→ **Task goal**
Would you repeat the listing exactly but omit every picture?

Stored data:
============
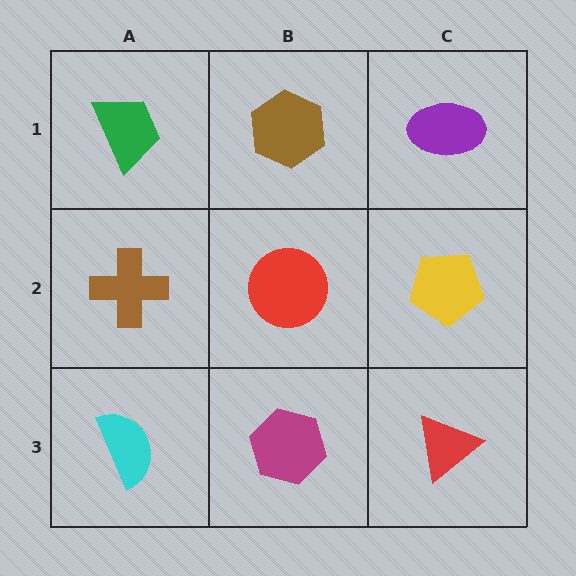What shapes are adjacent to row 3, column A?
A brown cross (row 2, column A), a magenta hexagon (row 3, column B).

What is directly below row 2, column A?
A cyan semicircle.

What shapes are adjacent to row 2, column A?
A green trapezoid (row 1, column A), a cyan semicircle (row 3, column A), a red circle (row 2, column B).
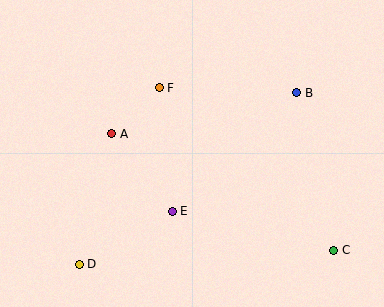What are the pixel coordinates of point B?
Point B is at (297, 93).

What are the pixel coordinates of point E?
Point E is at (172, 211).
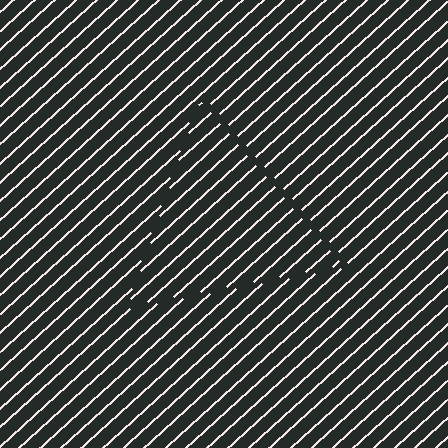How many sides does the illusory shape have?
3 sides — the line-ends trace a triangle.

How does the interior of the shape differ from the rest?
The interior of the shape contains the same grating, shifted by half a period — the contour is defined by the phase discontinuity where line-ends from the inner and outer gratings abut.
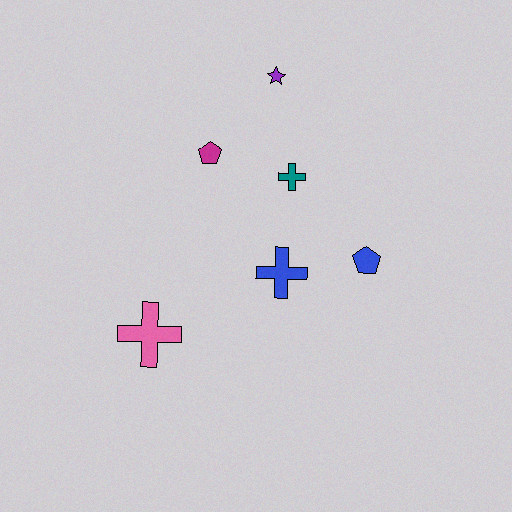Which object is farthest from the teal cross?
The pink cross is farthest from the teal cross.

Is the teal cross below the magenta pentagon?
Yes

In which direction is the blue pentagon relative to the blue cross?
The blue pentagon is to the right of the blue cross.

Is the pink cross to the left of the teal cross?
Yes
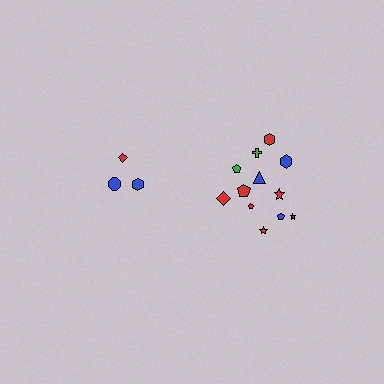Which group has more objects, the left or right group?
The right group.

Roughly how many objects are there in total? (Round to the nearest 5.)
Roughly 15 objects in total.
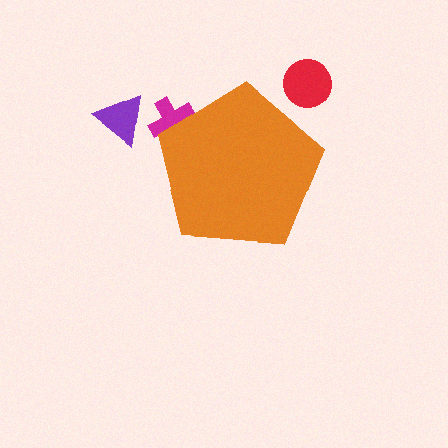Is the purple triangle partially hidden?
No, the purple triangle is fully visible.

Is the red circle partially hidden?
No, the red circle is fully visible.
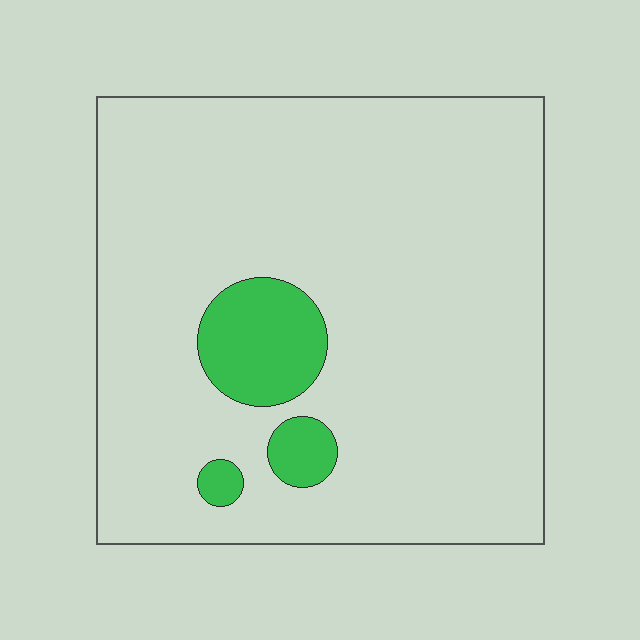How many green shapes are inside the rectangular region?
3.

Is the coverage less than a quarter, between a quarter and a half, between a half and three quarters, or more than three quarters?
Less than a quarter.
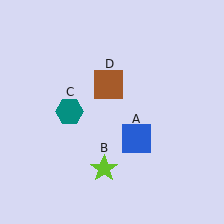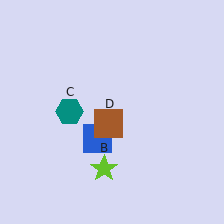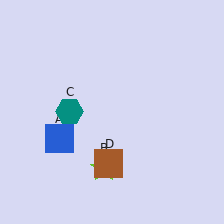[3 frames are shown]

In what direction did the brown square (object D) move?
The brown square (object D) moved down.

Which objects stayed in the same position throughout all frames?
============
→ **Result for this task**
What shapes are adjacent to row 3, column A?
A brown cross (row 2, column A), a magenta hexagon (row 3, column B).

What is directly below row 2, column A?
A cyan semicircle.

What shapes are adjacent to row 2, column A?
A green trapezoid (row 1, column A), a cyan semicircle (row 3, column A), a red circle (row 2, column B).
What are the pixel coordinates of point B?
Point B is at (297, 93).

What are the pixel coordinates of point E?
Point E is at (172, 211).
How many sides does the illusory shape have?
3 sides — the line-ends trace a triangle.

How does the interior of the shape differ from the rest?
The interior of the shape contains the same grating, shifted by half a period — the contour is defined by the phase discontinuity where line-ends from the inner and outer gratings abut.
Which object is farthest from the teal cross?
The pink cross is farthest from the teal cross.

Is the teal cross below the magenta pentagon?
Yes

In which direction is the blue pentagon relative to the blue cross?
The blue pentagon is to the right of the blue cross.

Is the pink cross to the left of the teal cross?
Yes
Which group has more objects, the left or right group?
The right group.

Roughly how many objects are there in total? (Round to the nearest 5.)
Roughly 15 objects in total.
Is the purple triangle partially hidden?
No, the purple triangle is fully visible.

Is the red circle partially hidden?
No, the red circle is fully visible.
How many green shapes are inside the rectangular region?
3.

Is the coverage less than a quarter, between a quarter and a half, between a half and three quarters, or more than three quarters?
Less than a quarter.
[3 frames are shown]

In what direction did the brown square (object D) move?
The brown square (object D) moved down.

Which objects stayed in the same position throughout all frames?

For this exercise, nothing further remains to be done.